WHAT THE TASK ASKS: Write out each record below exactly as it appears, with no pictures.

BEGIN SUPPLIED ENTRIES

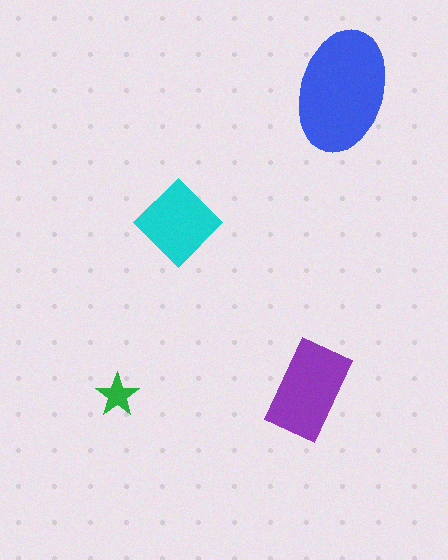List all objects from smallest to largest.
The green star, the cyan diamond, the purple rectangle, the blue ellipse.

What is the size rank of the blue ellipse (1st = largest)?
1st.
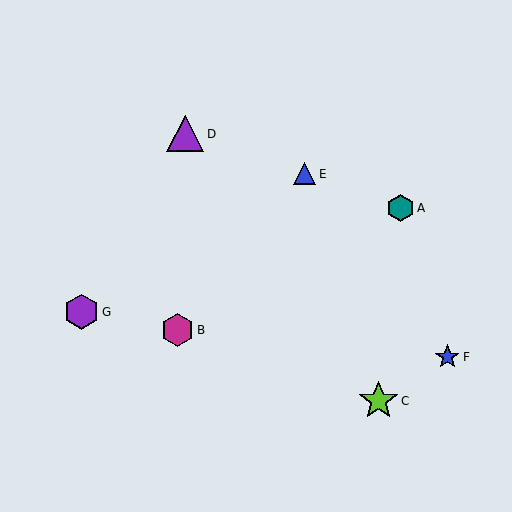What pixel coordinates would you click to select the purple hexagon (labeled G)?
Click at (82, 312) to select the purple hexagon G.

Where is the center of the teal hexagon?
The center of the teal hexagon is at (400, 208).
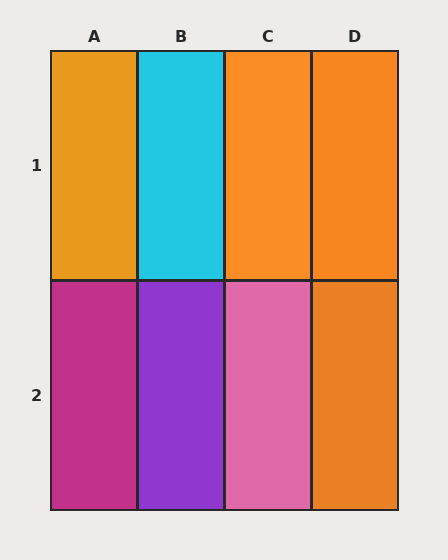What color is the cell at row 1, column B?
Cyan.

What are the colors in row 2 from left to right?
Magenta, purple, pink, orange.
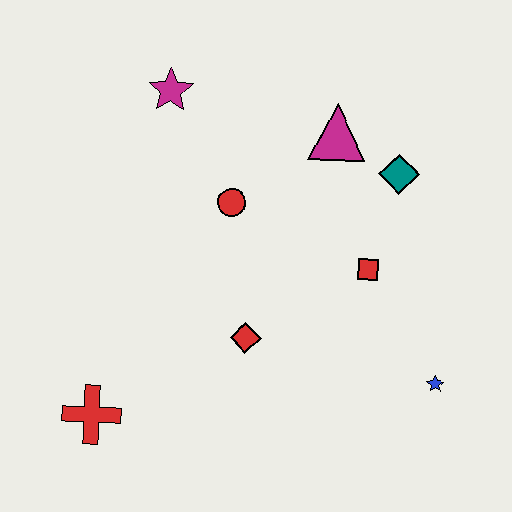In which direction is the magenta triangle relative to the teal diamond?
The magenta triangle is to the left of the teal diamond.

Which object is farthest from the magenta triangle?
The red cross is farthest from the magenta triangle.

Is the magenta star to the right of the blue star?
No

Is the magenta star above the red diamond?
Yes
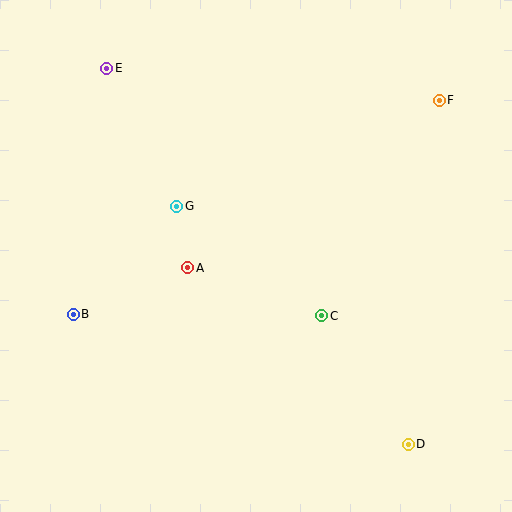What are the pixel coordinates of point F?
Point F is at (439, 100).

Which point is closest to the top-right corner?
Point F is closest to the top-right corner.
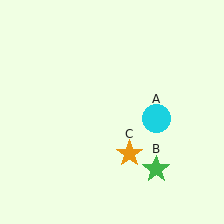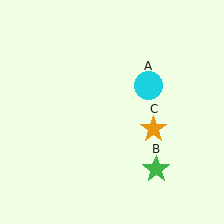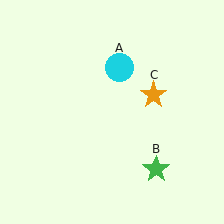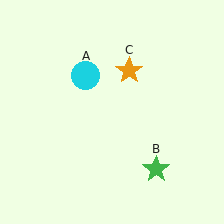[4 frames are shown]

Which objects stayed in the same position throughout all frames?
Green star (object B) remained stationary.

END SUPPLIED ENTRIES

FINAL RESULT:
List all objects from smallest to largest.
The green star, the cyan diamond, the purple rectangle, the blue ellipse.

What is the size rank of the blue ellipse (1st = largest)?
1st.
What pixel coordinates would you click to select the purple hexagon (labeled G)?
Click at (82, 312) to select the purple hexagon G.

Where is the center of the teal hexagon?
The center of the teal hexagon is at (400, 208).
What color is the cell at row 1, column B?
Cyan.

What are the colors in row 2 from left to right?
Magenta, purple, pink, orange.
In which direction is the magenta triangle relative to the teal diamond?
The magenta triangle is to the left of the teal diamond.

Which object is farthest from the magenta triangle?
The red cross is farthest from the magenta triangle.

Is the magenta star to the right of the blue star?
No

Is the magenta star above the red diamond?
Yes
What are the pixel coordinates of point F?
Point F is at (439, 100).

Which point is closest to the top-right corner?
Point F is closest to the top-right corner.
[4 frames are shown]

Which objects stayed in the same position throughout all frames?
Green star (object B) remained stationary.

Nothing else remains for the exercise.